What is being asked — Beneath this sentence is a listing. Return its lines from the one containing "How many degrees" through the last, exactly, and omit the pictures.

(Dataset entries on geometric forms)

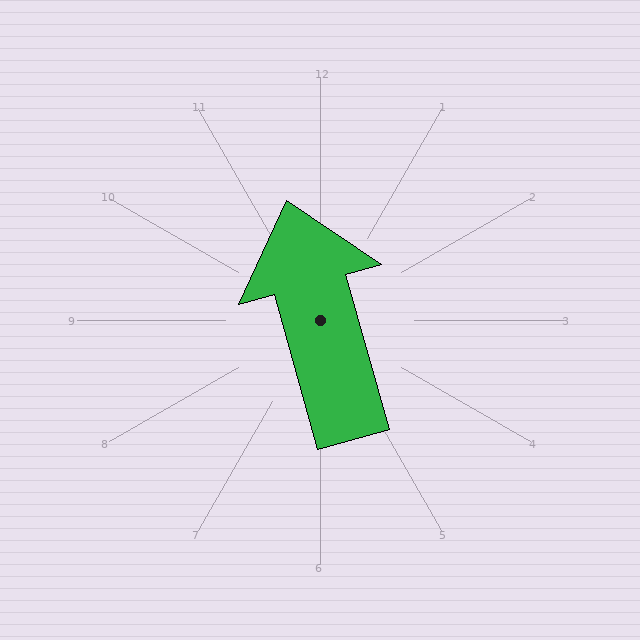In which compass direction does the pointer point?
North.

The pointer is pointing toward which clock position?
Roughly 11 o'clock.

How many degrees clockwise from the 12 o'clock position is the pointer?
Approximately 344 degrees.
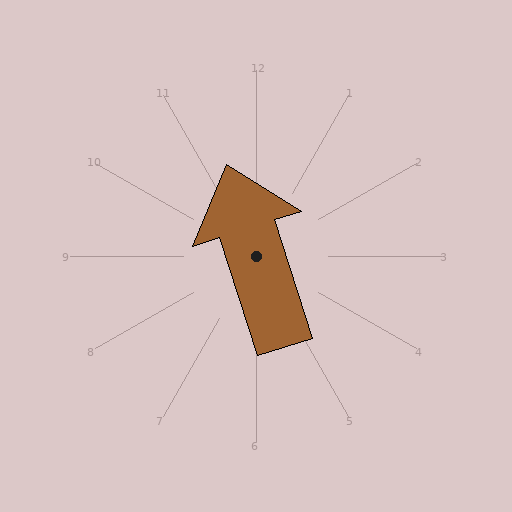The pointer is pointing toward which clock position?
Roughly 11 o'clock.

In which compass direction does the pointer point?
North.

Solution for this task —
How many degrees clockwise from the 12 o'clock position is the pointer?
Approximately 344 degrees.
The pointer is pointing toward which clock position?
Roughly 11 o'clock.

In which compass direction does the pointer point?
North.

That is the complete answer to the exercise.